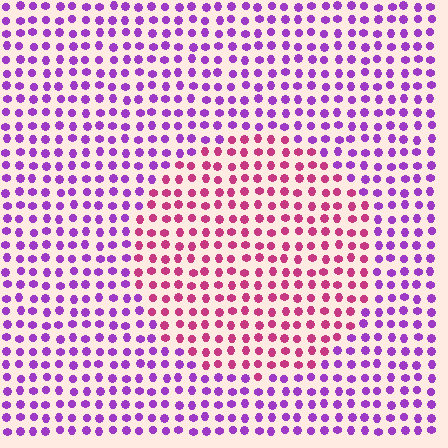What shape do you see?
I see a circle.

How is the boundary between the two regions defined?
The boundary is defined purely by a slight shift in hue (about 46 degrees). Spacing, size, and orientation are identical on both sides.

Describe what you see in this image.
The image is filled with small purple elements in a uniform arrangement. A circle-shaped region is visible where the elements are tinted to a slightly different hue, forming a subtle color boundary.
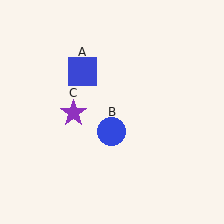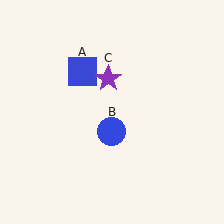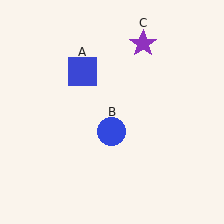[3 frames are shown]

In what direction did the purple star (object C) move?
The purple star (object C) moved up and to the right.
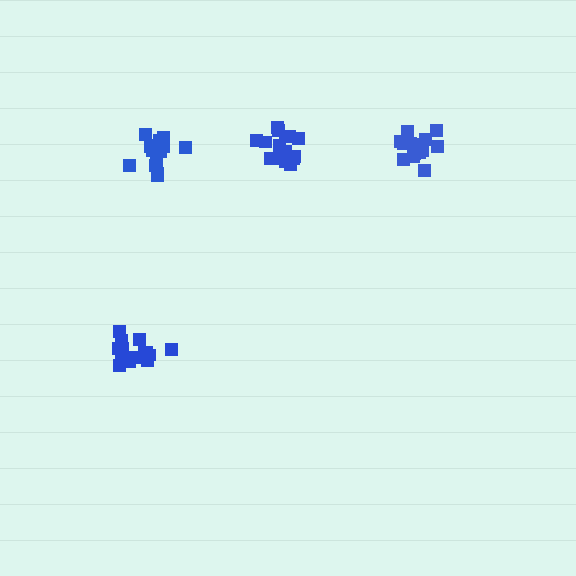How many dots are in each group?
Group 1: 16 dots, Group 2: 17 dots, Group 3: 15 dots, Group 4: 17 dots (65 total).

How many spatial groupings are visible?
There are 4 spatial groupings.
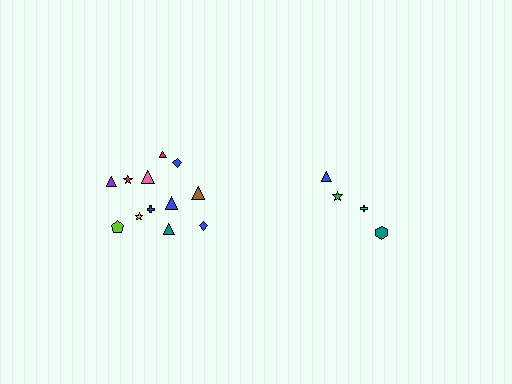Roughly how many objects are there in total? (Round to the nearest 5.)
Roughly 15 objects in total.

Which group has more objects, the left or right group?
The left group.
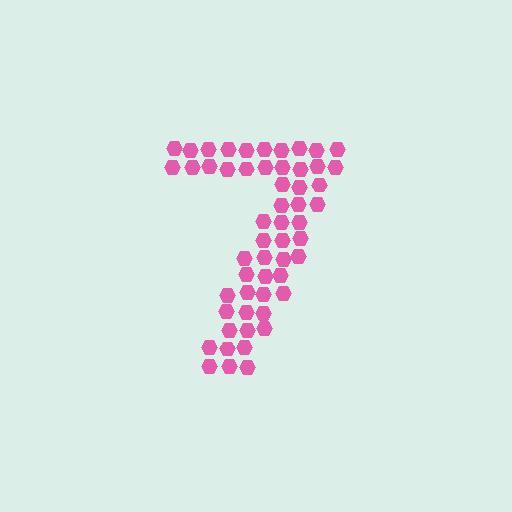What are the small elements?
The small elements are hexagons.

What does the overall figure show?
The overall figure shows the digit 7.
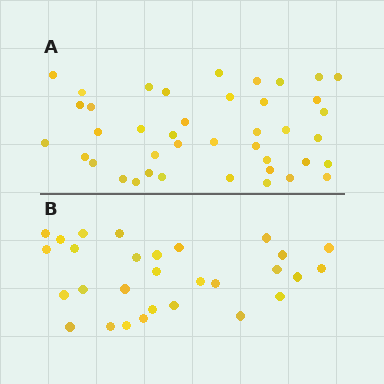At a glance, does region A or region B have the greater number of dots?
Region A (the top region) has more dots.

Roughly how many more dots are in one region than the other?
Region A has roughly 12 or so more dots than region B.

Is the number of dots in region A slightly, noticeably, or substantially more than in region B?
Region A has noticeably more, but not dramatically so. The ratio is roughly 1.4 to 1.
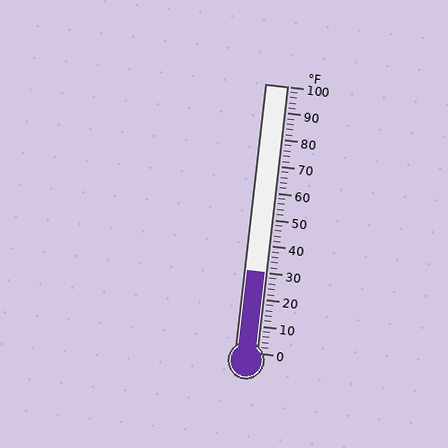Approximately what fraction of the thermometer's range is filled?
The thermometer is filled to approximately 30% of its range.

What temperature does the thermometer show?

* * *

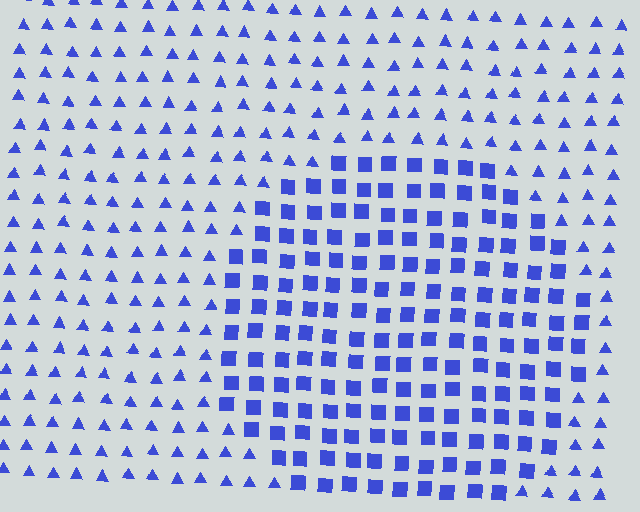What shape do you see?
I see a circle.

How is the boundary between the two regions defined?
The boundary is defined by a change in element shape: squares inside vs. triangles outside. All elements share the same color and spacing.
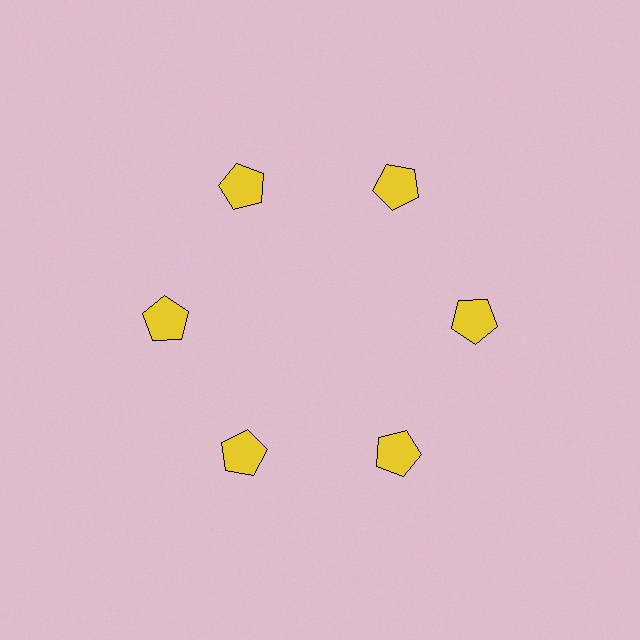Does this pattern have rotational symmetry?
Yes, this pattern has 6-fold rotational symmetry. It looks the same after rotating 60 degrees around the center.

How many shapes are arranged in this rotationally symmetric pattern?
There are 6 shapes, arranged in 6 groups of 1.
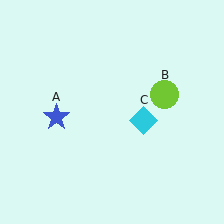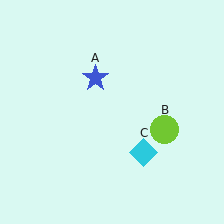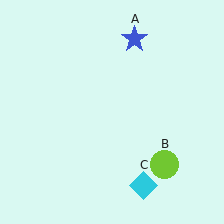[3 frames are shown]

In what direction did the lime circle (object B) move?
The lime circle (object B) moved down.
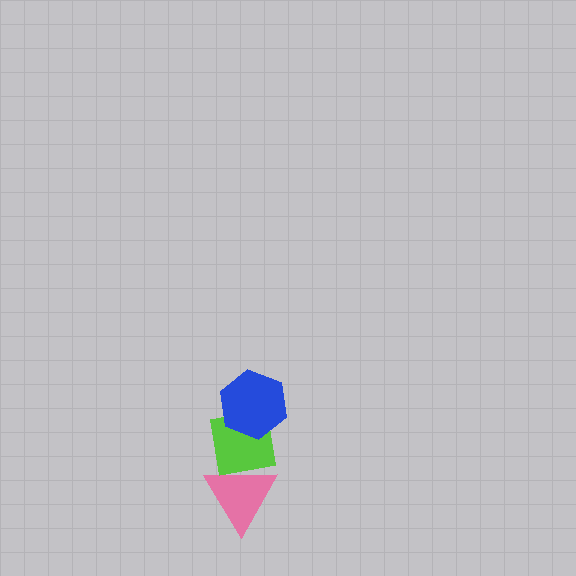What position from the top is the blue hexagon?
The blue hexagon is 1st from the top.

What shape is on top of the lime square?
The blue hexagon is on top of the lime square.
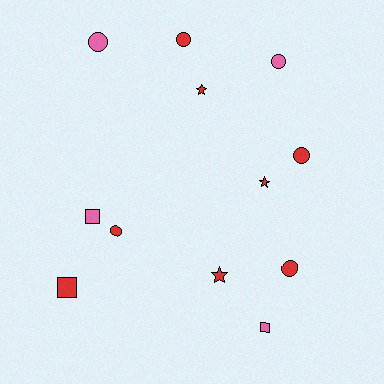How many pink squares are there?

---

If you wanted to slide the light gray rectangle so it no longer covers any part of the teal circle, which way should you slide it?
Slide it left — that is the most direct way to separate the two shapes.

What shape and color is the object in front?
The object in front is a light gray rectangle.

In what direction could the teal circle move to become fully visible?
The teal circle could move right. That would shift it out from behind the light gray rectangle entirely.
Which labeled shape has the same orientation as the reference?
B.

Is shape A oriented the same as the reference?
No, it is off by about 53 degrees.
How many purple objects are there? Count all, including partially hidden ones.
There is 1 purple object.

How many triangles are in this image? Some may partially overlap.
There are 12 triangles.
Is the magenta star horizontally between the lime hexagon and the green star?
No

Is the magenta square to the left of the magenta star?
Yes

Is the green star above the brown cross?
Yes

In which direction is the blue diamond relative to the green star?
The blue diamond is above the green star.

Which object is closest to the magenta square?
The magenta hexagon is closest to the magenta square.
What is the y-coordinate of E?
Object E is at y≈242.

### YOUR GOAL:
The first line to give again is the one with "How many shapes", and the last is the one with "How many pink squares are there?". Repeat them and everything between exactly, minus the pictures.

### RESULT FOR THIS EXERCISE:
How many shapes are arranged in this rotationally symmetric pattern?
There are 6 shapes, arranged in 6 groups of 1.
[3 frames are shown]

In what direction did the lime circle (object B) move?
The lime circle (object B) moved down.
What position from the top is the blue hexagon?
The blue hexagon is 1st from the top.

What shape is on top of the lime square?
The blue hexagon is on top of the lime square.
How many pink squares are there?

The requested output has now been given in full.